**WHAT TO WORK ON:**
Transcribe the material exactly. Images do not belong in the copy.

::: SUPPLIED MATERIAL

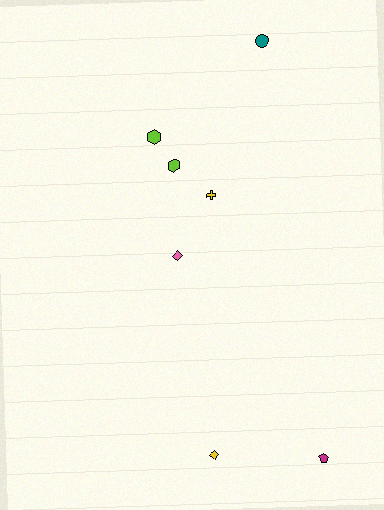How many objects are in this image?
There are 7 objects.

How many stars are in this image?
There are no stars.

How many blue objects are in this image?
There are no blue objects.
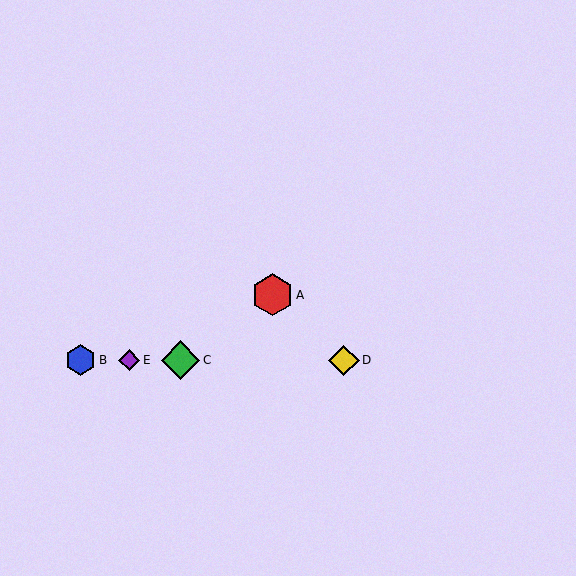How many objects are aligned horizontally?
4 objects (B, C, D, E) are aligned horizontally.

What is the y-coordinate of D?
Object D is at y≈360.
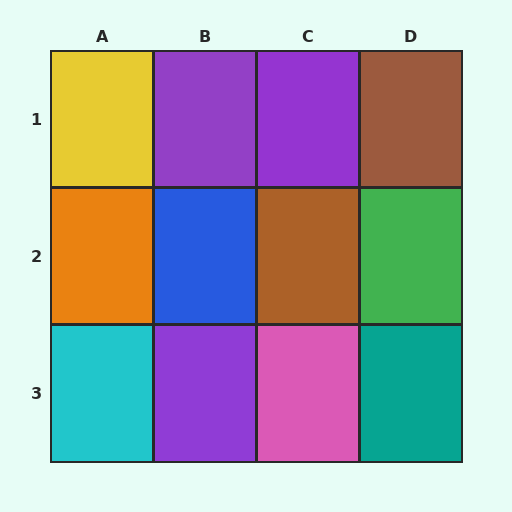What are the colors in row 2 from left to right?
Orange, blue, brown, green.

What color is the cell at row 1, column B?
Purple.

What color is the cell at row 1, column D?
Brown.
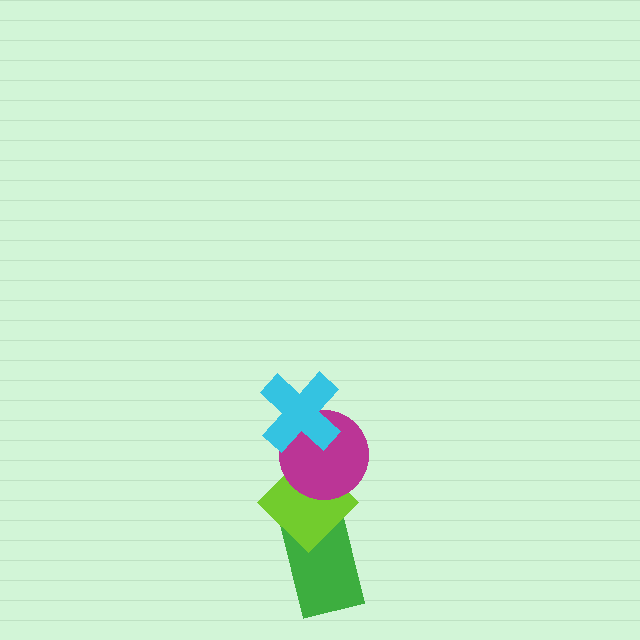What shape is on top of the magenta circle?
The cyan cross is on top of the magenta circle.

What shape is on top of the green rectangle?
The lime diamond is on top of the green rectangle.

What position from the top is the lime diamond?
The lime diamond is 3rd from the top.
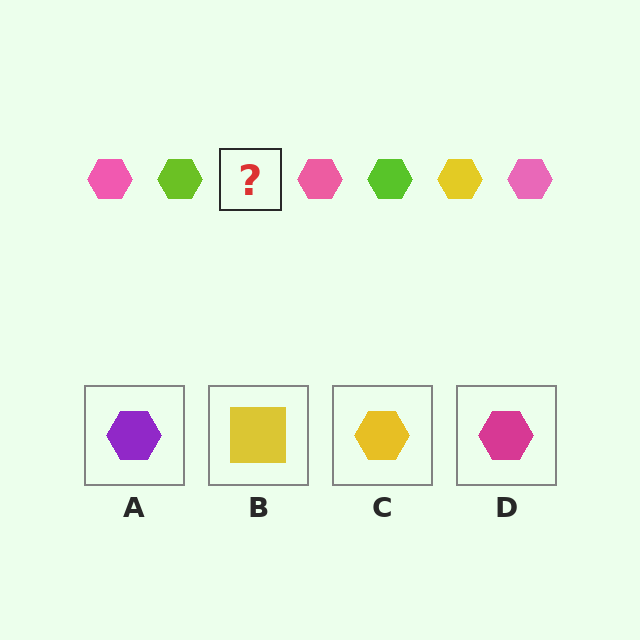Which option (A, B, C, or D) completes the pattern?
C.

::::::

**REPLY:**
How many objects are in this image?
There are 7 objects.

How many stars are in this image?
There are no stars.

How many blue objects are in this image?
There are no blue objects.
How many objects are aligned horizontally?
4 objects (B, C, D, E) are aligned horizontally.

What is the y-coordinate of D?
Object D is at y≈360.
What are the colors in row 2 from left to right?
Orange, blue, brown, green.

What color is the cell at row 1, column B?
Purple.

What color is the cell at row 1, column D?
Brown.
What shape is on top of the magenta circle?
The cyan cross is on top of the magenta circle.

What shape is on top of the green rectangle?
The lime diamond is on top of the green rectangle.

What position from the top is the lime diamond?
The lime diamond is 3rd from the top.
Which option (A, B, C, or D) completes the pattern?
C.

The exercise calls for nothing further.